Collection entries:
------------------------------------

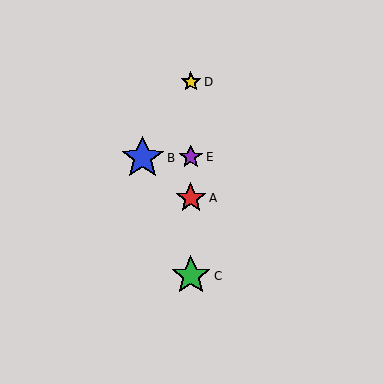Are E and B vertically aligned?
No, E is at x≈191 and B is at x≈143.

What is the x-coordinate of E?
Object E is at x≈191.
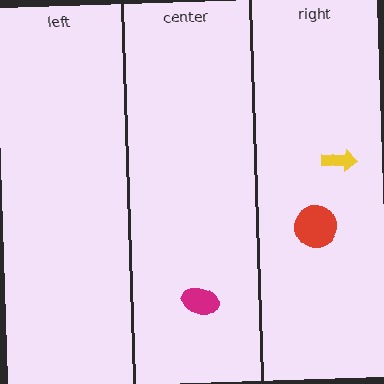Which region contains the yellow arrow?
The right region.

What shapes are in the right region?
The red circle, the yellow arrow.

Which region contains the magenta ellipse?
The center region.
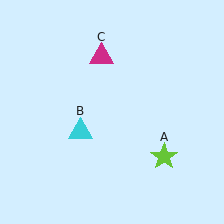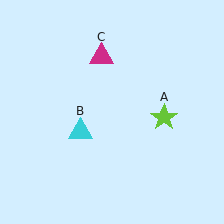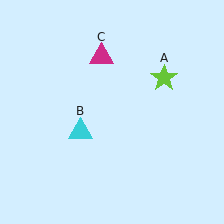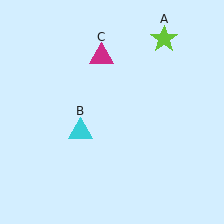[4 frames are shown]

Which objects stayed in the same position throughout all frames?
Cyan triangle (object B) and magenta triangle (object C) remained stationary.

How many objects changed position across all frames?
1 object changed position: lime star (object A).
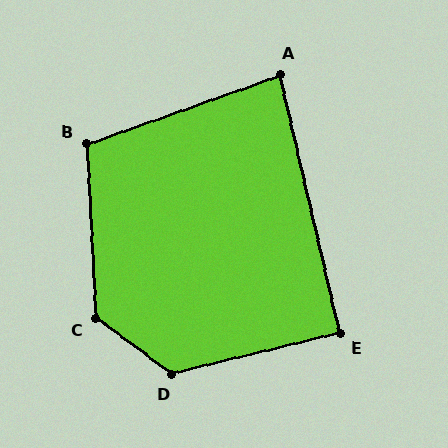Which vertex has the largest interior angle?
D, at approximately 130 degrees.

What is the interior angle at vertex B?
Approximately 107 degrees (obtuse).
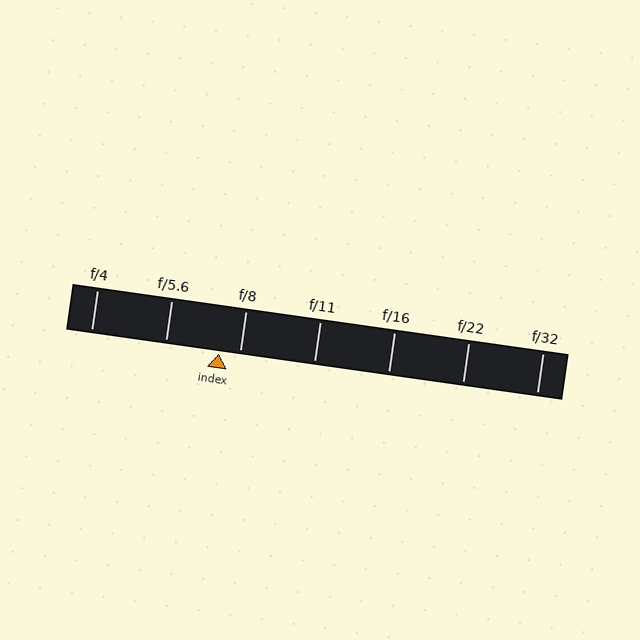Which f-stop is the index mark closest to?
The index mark is closest to f/8.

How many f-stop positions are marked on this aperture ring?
There are 7 f-stop positions marked.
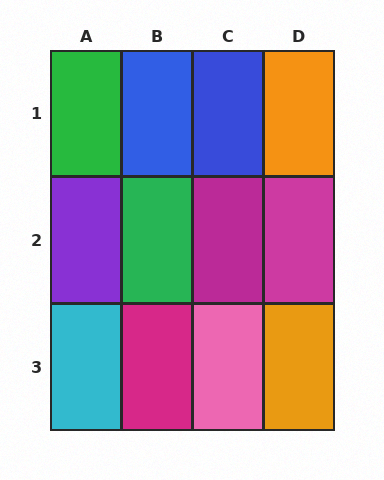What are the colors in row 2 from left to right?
Purple, green, magenta, magenta.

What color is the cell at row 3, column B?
Magenta.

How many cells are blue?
2 cells are blue.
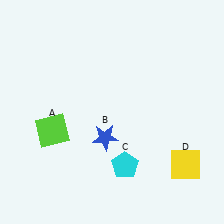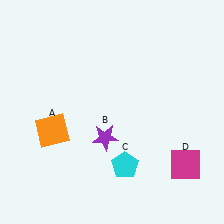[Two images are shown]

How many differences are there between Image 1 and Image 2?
There are 3 differences between the two images.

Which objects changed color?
A changed from lime to orange. B changed from blue to purple. D changed from yellow to magenta.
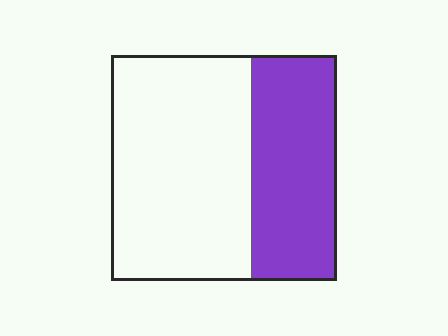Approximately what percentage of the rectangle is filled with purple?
Approximately 40%.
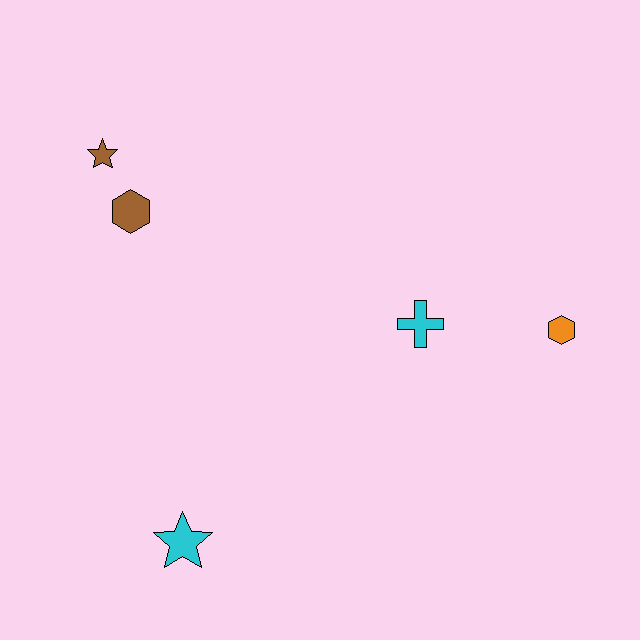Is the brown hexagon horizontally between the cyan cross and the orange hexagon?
No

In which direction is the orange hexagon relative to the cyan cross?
The orange hexagon is to the right of the cyan cross.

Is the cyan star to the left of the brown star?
No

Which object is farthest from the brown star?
The orange hexagon is farthest from the brown star.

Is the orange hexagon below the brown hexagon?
Yes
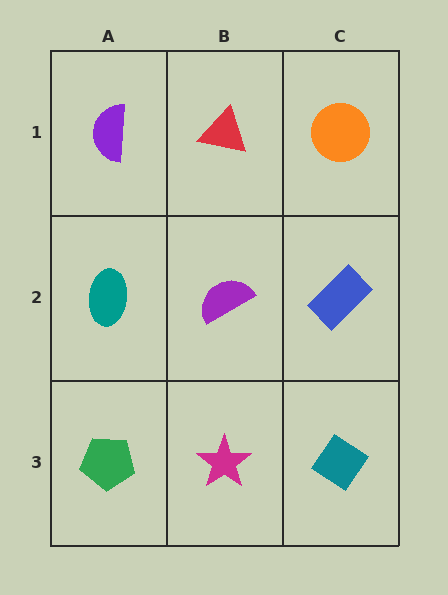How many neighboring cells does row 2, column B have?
4.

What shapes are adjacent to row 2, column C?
An orange circle (row 1, column C), a teal diamond (row 3, column C), a purple semicircle (row 2, column B).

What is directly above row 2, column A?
A purple semicircle.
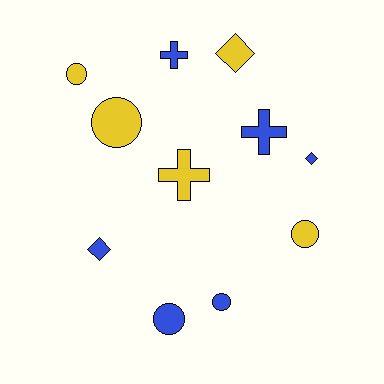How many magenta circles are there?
There are no magenta circles.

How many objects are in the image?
There are 11 objects.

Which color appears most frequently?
Blue, with 6 objects.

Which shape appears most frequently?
Circle, with 5 objects.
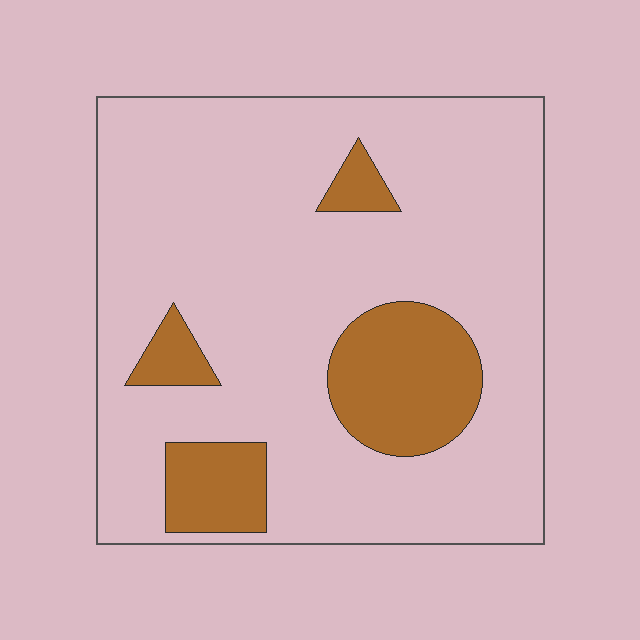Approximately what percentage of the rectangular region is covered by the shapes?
Approximately 20%.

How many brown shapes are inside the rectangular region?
4.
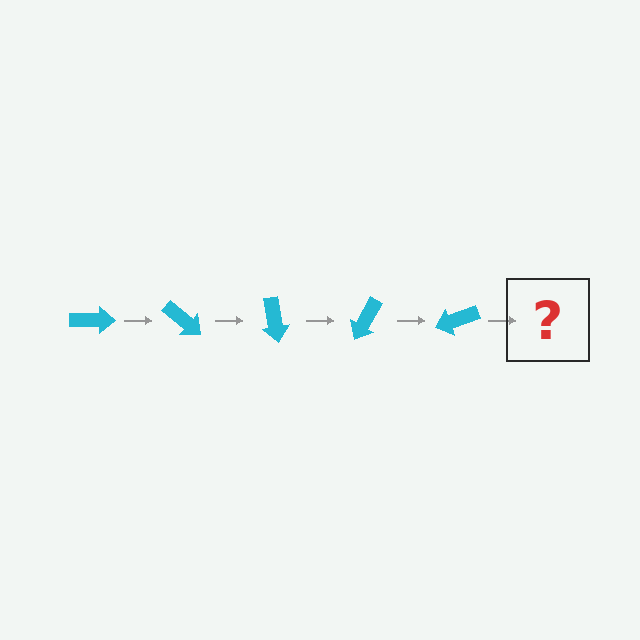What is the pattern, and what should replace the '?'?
The pattern is that the arrow rotates 40 degrees clockwise each step. The '?' should be a cyan arrow rotated 200 degrees clockwise.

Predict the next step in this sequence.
The next step is a cyan arrow rotated 200 degrees clockwise.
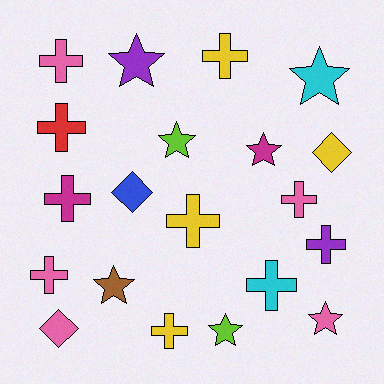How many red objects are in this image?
There is 1 red object.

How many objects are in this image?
There are 20 objects.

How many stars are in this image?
There are 7 stars.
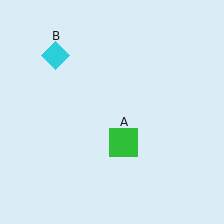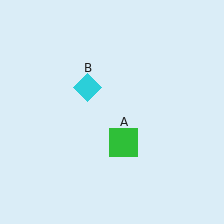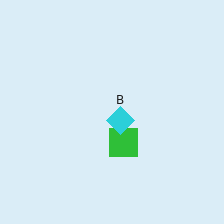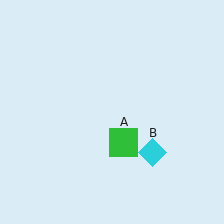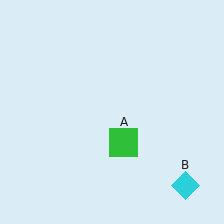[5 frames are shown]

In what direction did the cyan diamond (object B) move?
The cyan diamond (object B) moved down and to the right.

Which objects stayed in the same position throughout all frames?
Green square (object A) remained stationary.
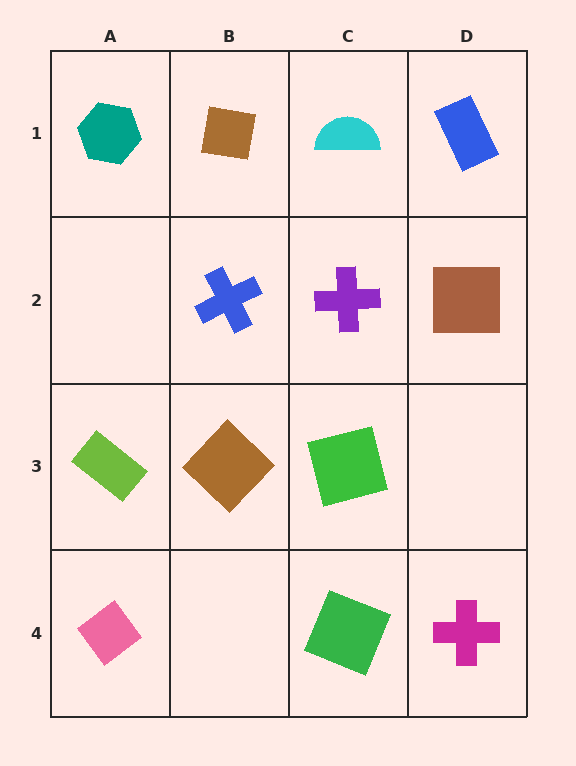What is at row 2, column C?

------------------------------------

:: YOUR GOAL ::
Omit the pictures, and please restate word for word the lines running from the line with "What is directly above row 2, column A?" to the end of the entries.

:: WRITTEN ANSWER ::
What is directly above row 2, column A?
A purple semicircle.
How many magenta circles are there?
There are no magenta circles.

How many objects are in the image?
There are 11 objects.

Which color appears most frequently?
Blue, with 6 objects.

Which shape appears most frequently?
Circle, with 5 objects.
Approximately what percentage of the rectangular region is covered by the shapes?
Approximately 20%.

How many brown shapes are inside the rectangular region?
4.
What is the pattern, and what should replace the '?'?
The pattern is that the arrow rotates 40 degrees clockwise each step. The '?' should be a cyan arrow rotated 200 degrees clockwise.

Predict the next step in this sequence.
The next step is a cyan arrow rotated 200 degrees clockwise.
How many red objects are in this image?
There is 1 red object.

How many objects are in this image?
There are 20 objects.

How many stars are in this image?
There are 7 stars.
[5 frames are shown]

In what direction did the cyan diamond (object B) move?
The cyan diamond (object B) moved down and to the right.

Which objects stayed in the same position throughout all frames?
Green square (object A) remained stationary.
What is at row 2, column C?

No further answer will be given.